:: ACTIVITY ::
Set the pictures aside and set down only the lines from the line holding "What comes next in the sequence?" through the end of the entries below, ends included.

[Question entries about shapes]
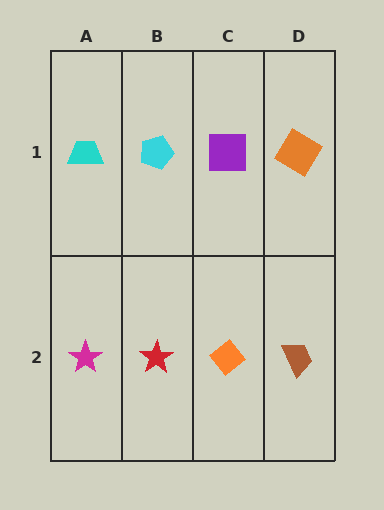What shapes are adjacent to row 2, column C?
A purple square (row 1, column C), a red star (row 2, column B), a brown trapezoid (row 2, column D).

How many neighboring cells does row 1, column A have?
2.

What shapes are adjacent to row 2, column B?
A cyan pentagon (row 1, column B), a magenta star (row 2, column A), an orange diamond (row 2, column C).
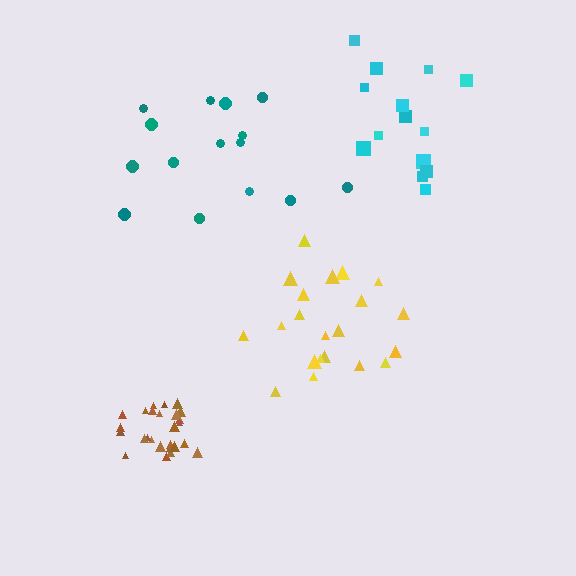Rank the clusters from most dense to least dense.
brown, yellow, cyan, teal.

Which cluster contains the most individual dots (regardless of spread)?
Brown (27).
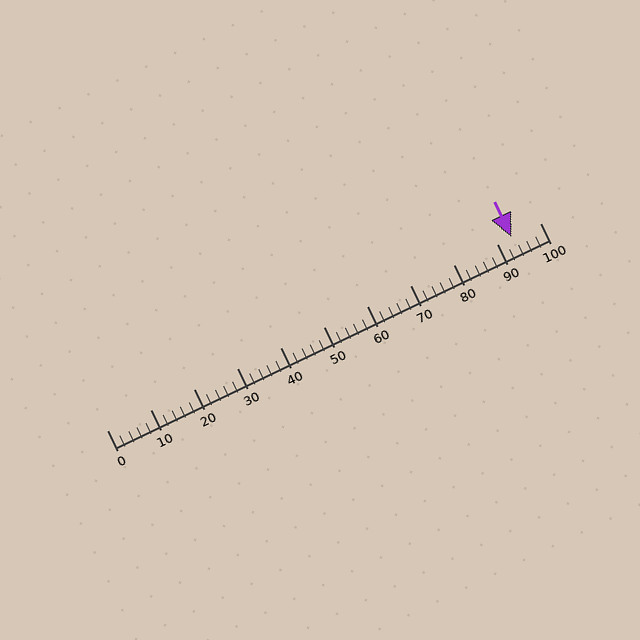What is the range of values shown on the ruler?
The ruler shows values from 0 to 100.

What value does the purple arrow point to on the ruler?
The purple arrow points to approximately 94.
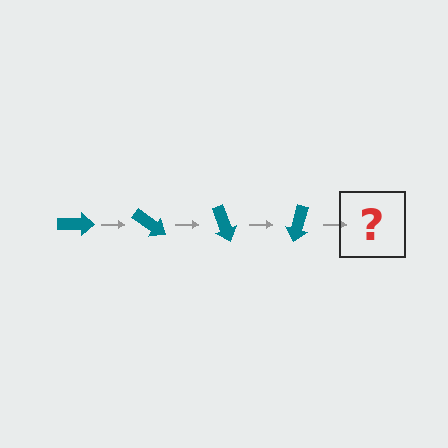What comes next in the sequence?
The next element should be a teal arrow rotated 140 degrees clockwise.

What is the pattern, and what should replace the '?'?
The pattern is that the arrow rotates 35 degrees clockwise each step. The '?' should be a teal arrow rotated 140 degrees clockwise.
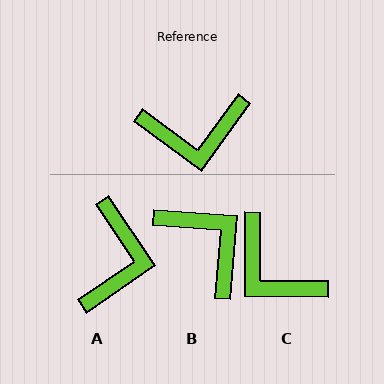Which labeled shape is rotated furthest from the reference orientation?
B, about 122 degrees away.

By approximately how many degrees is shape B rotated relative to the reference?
Approximately 122 degrees counter-clockwise.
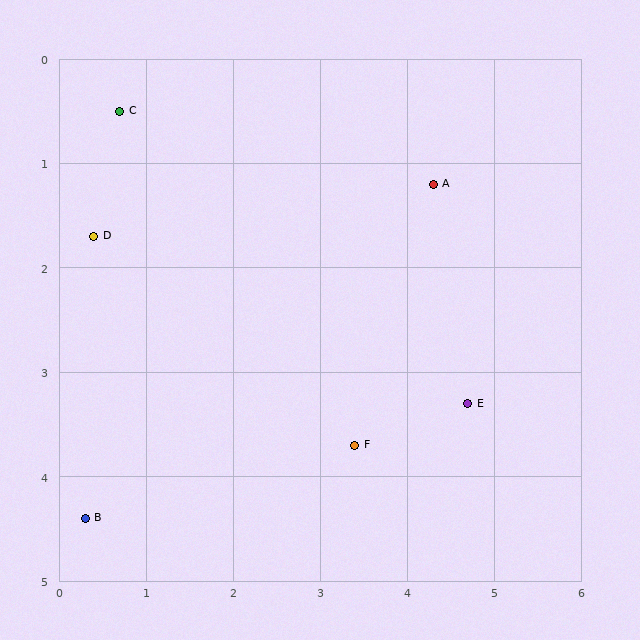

:: COMPLETED EXERCISE ::
What comes next in the sequence?
The next element should be a teal arrow rotated 140 degrees clockwise.

What is the pattern, and what should replace the '?'?
The pattern is that the arrow rotates 35 degrees clockwise each step. The '?' should be a teal arrow rotated 140 degrees clockwise.
Which labeled shape is rotated furthest from the reference orientation?
B, about 122 degrees away.

By approximately how many degrees is shape B rotated relative to the reference?
Approximately 122 degrees counter-clockwise.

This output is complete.